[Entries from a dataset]

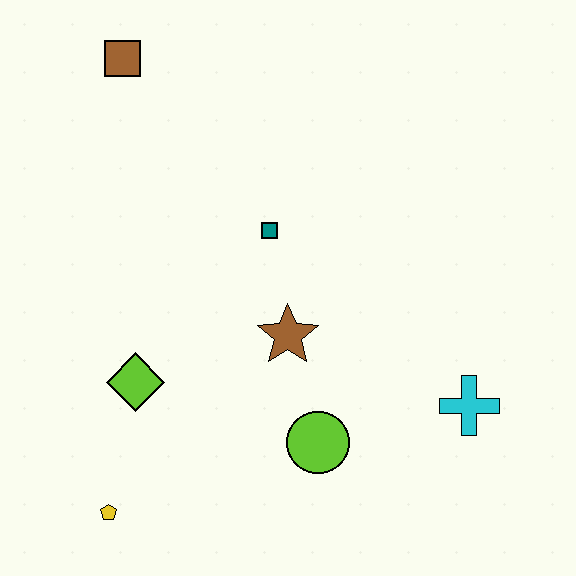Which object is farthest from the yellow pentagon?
The brown square is farthest from the yellow pentagon.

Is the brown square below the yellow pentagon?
No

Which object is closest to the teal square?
The brown star is closest to the teal square.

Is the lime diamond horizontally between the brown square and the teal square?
Yes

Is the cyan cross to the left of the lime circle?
No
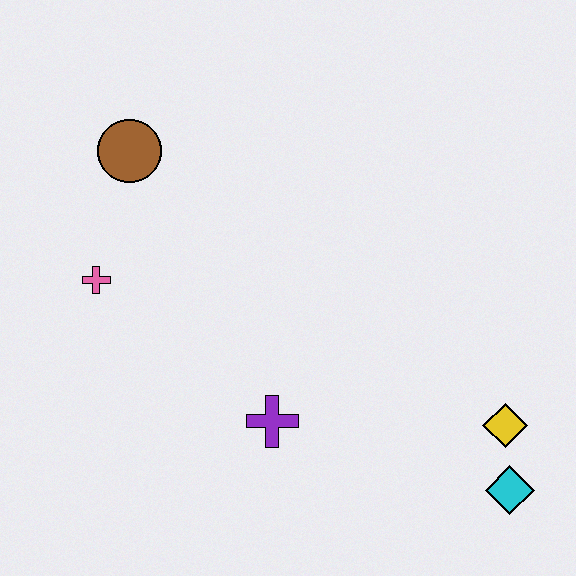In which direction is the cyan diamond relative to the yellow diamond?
The cyan diamond is below the yellow diamond.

Brief. All records should be output exactly, with the pictures left out.

Task response.
Which object is farthest from the yellow pentagon?
The brown square is farthest from the yellow pentagon.

Is the brown square below the yellow pentagon?
No

Which object is closest to the teal square?
The brown star is closest to the teal square.

Is the lime diamond horizontally between the brown square and the teal square?
Yes

Is the cyan cross to the left of the lime circle?
No
In which direction is the cyan diamond relative to the yellow diamond?
The cyan diamond is below the yellow diamond.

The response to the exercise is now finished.